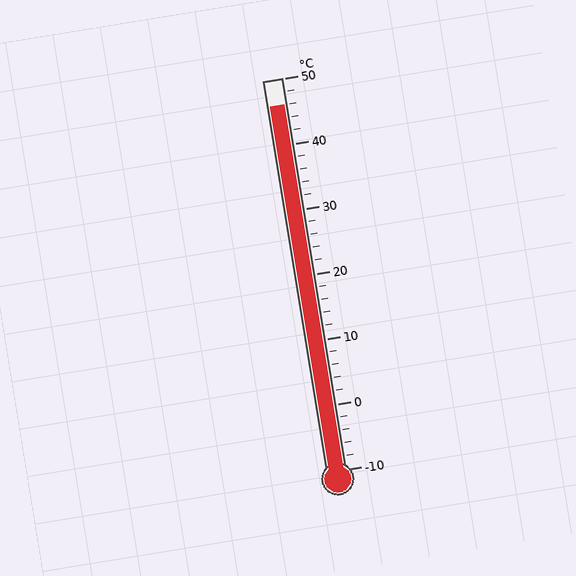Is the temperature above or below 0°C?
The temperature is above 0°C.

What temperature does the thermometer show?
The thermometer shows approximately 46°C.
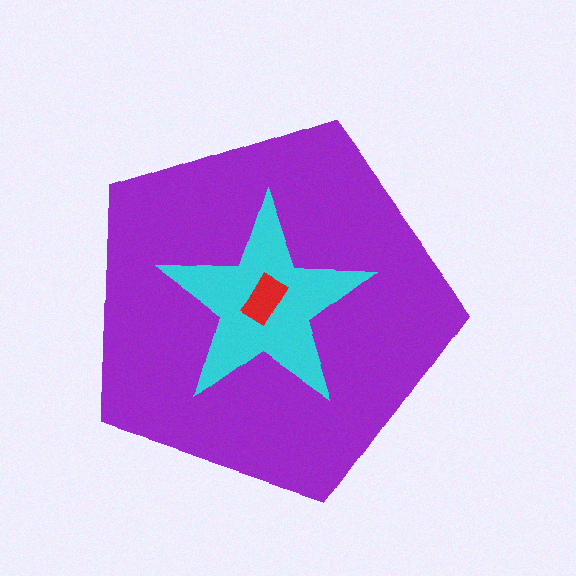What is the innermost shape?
--
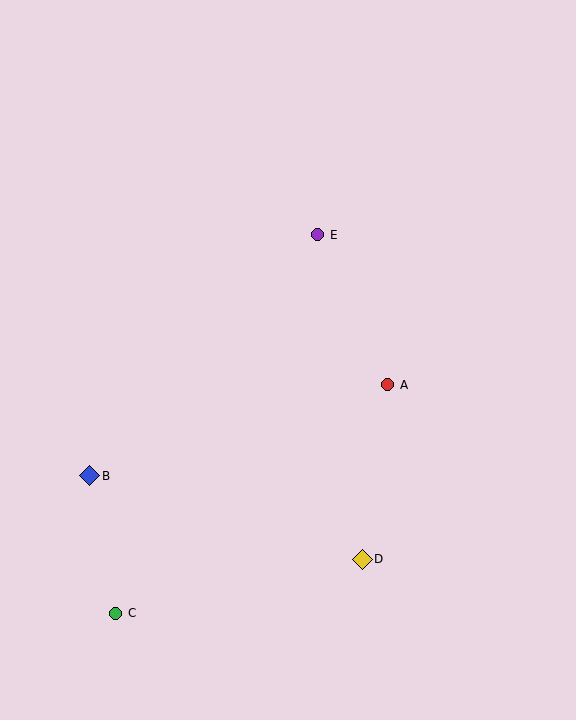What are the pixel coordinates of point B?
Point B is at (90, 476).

Aim of the task:
Look above for the line with "What temperature does the thermometer show?"; quote it and every line after it, stopping after the line with "What is the innermost shape?", exactly, with nothing added and without pictures.

Response for this exercise:
What temperature does the thermometer show?
The thermometer shows approximately 46°C.
What is the innermost shape?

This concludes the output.